### [RECORDED DATA]
[Start]
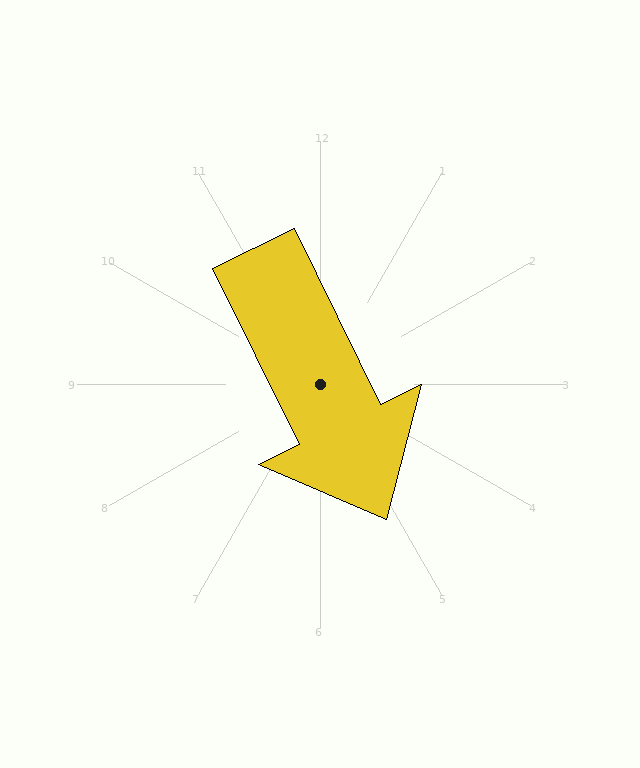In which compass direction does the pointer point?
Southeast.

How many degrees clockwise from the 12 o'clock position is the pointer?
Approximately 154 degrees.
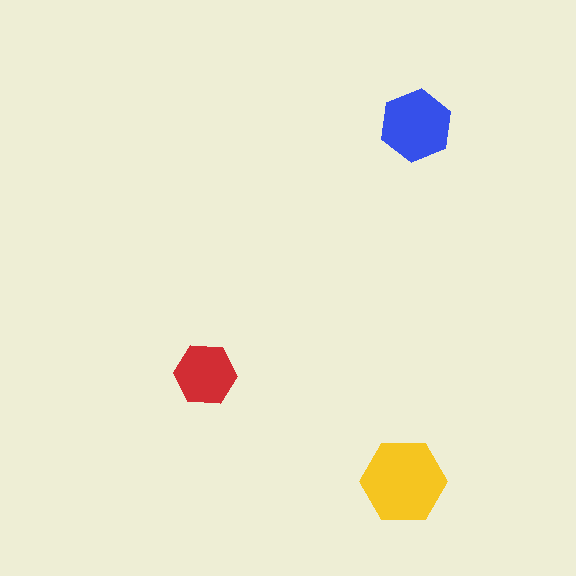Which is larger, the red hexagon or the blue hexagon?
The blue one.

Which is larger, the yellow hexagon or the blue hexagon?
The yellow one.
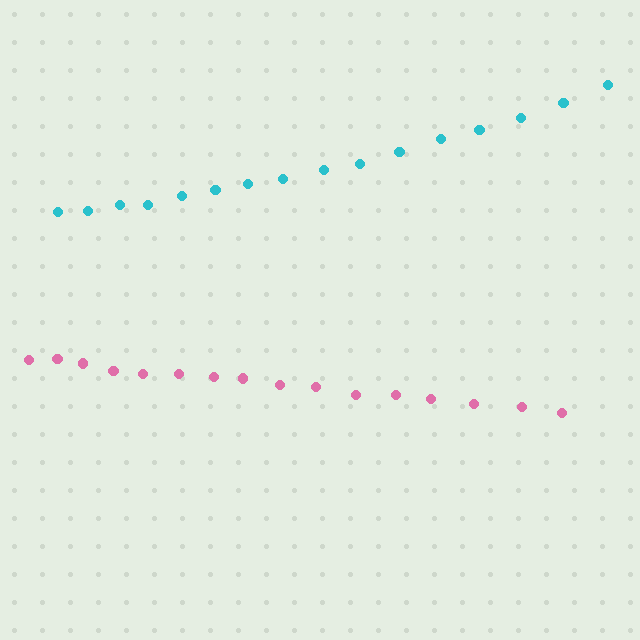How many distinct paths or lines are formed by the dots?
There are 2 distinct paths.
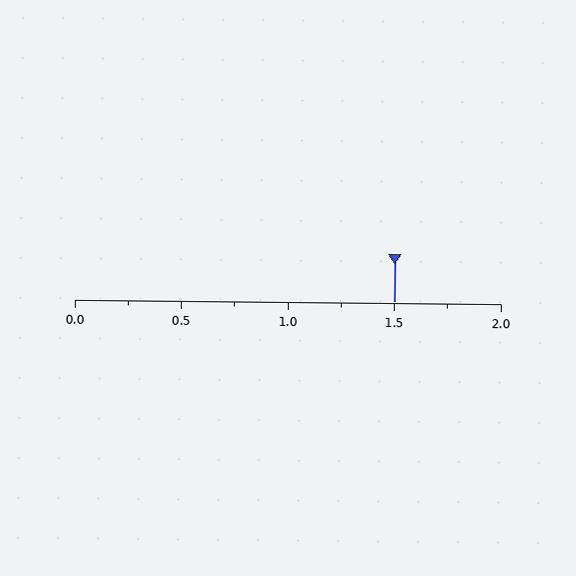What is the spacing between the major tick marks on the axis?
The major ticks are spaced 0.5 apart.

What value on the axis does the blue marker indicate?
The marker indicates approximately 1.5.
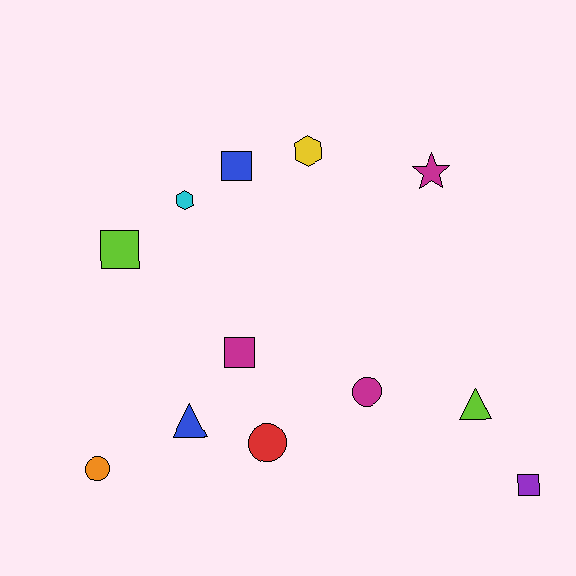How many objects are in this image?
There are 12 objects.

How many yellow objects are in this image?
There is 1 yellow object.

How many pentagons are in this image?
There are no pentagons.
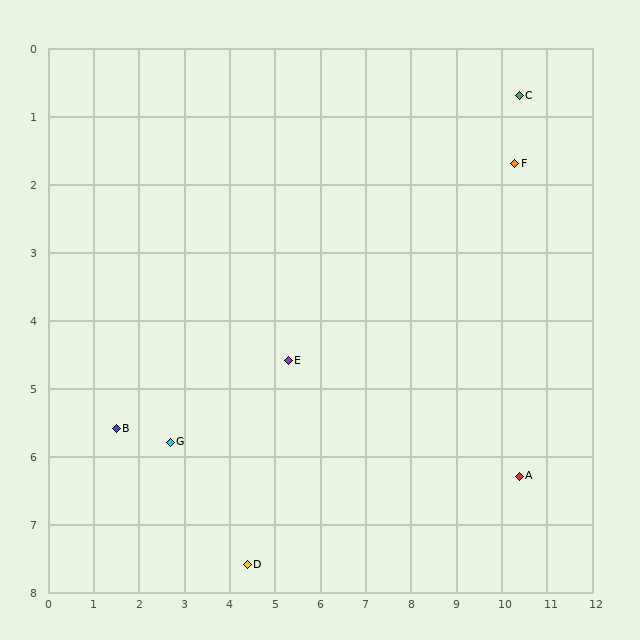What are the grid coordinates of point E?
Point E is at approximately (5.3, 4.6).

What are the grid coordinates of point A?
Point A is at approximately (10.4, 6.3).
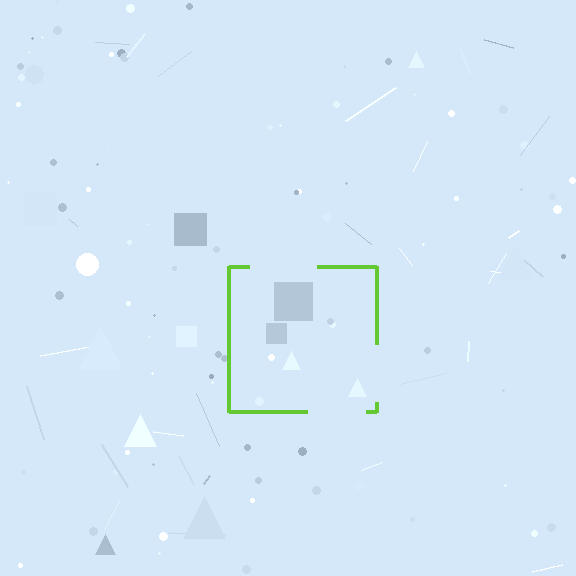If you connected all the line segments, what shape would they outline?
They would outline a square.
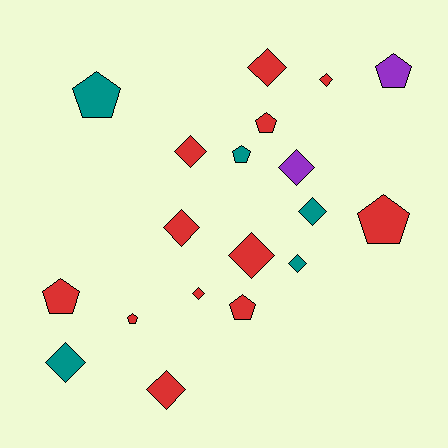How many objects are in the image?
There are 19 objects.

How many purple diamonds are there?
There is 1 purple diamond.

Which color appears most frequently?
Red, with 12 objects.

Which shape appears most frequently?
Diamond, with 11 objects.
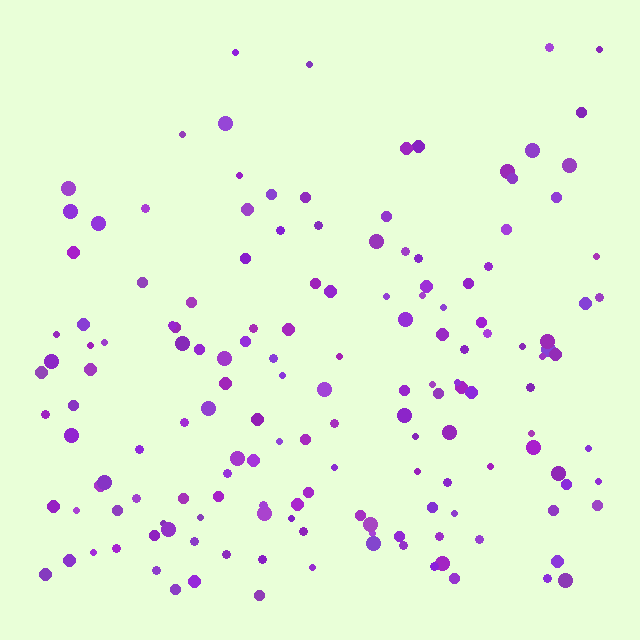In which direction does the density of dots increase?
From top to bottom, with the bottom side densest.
[End]
Restate the whole listing above exactly, please, omitting every image.

In which compass direction does the pointer point?
Southeast.

How many degrees clockwise from the 12 o'clock position is the pointer?
Approximately 154 degrees.
Which is larger, the red hexagon or the blue hexagon?
The blue one.

Which is larger, the yellow hexagon or the blue hexagon?
The yellow one.
How many distinct paths or lines are formed by the dots?
There are 2 distinct paths.
What is the spacing between the major tick marks on the axis?
The major ticks are spaced 0.5 apart.

What value on the axis does the blue marker indicate?
The marker indicates approximately 1.5.
How many objects are in this image?
There are 12 objects.

How many yellow objects are in this image?
There is 1 yellow object.

How many pentagons are in this image?
There are no pentagons.
What are the grid coordinates of point E?
Point E is at approximately (5.3, 4.6).

What are the grid coordinates of point A?
Point A is at approximately (10.4, 6.3).
If you connected all the line segments, what shape would they outline?
They would outline a square.
How many objects are in the image?
There are 19 objects.

How many purple diamonds are there?
There is 1 purple diamond.

Which color appears most frequently?
Red, with 12 objects.

Which shape appears most frequently?
Diamond, with 11 objects.
In which direction does the density of dots increase?
From top to bottom, with the bottom side densest.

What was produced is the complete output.